> PROVIDED DATA
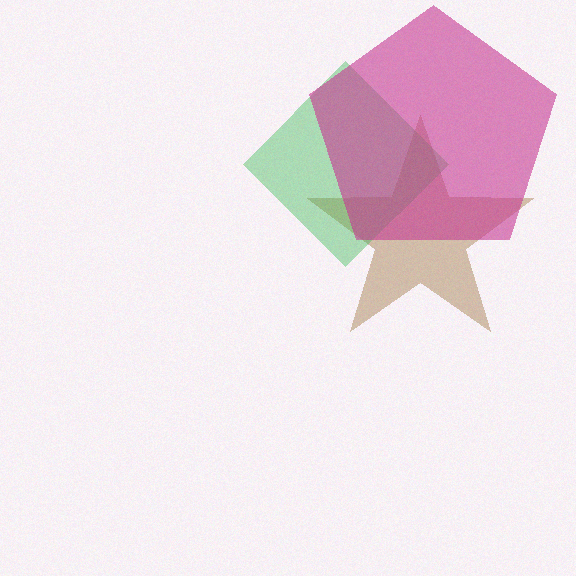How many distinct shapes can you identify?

---

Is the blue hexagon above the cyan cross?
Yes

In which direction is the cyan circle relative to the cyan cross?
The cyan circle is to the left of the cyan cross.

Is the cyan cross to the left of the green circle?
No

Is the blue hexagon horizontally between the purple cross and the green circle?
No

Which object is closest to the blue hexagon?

--

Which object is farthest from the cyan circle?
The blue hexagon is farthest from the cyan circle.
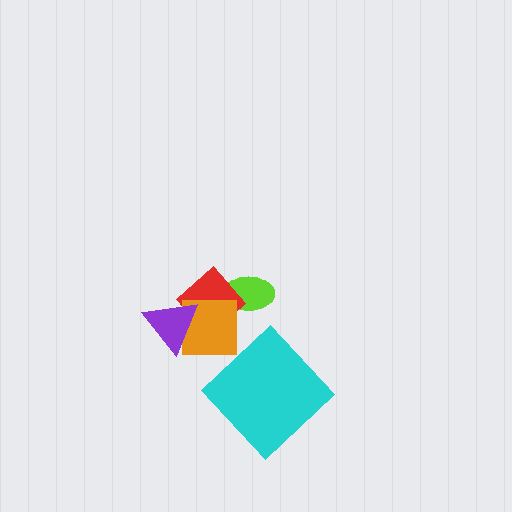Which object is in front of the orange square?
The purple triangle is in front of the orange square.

> DIRECTIVE
Reproduce exactly the lines from the line with "Is the cyan cross" through the line with "Which object is closest to the blue hexagon?", both end lines included, and only those lines.

> OUTPUT OF THE TASK
Is the cyan cross to the left of the green circle?
No

Is the blue hexagon horizontally between the purple cross and the green circle?
No

Which object is closest to the blue hexagon?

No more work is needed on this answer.